**RECORDS:**

Start

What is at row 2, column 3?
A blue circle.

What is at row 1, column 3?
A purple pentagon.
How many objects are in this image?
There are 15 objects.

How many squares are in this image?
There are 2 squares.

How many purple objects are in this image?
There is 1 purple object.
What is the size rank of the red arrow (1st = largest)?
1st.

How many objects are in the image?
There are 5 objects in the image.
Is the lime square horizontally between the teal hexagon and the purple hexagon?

End
Start

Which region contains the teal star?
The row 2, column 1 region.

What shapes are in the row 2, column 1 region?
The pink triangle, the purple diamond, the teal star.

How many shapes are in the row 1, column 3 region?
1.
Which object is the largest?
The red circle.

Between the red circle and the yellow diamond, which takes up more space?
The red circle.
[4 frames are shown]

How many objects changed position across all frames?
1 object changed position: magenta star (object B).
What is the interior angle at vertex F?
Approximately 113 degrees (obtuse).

End

**PROBLEM DETAILS:** Starting with the line with "How many purple objects are in this image?" and ending with the line with "Is the lime", extract every line exactly and nothing outside that span.

**RESPONSE BELOW:**
How many purple objects are in this image?
There is 1 purple object.
What is the size rank of the red arrow (1st = largest)?
1st.

How many objects are in the image?
There are 5 objects in the image.
Is the lime square horizontally between the teal hexagon and the purple hexagon?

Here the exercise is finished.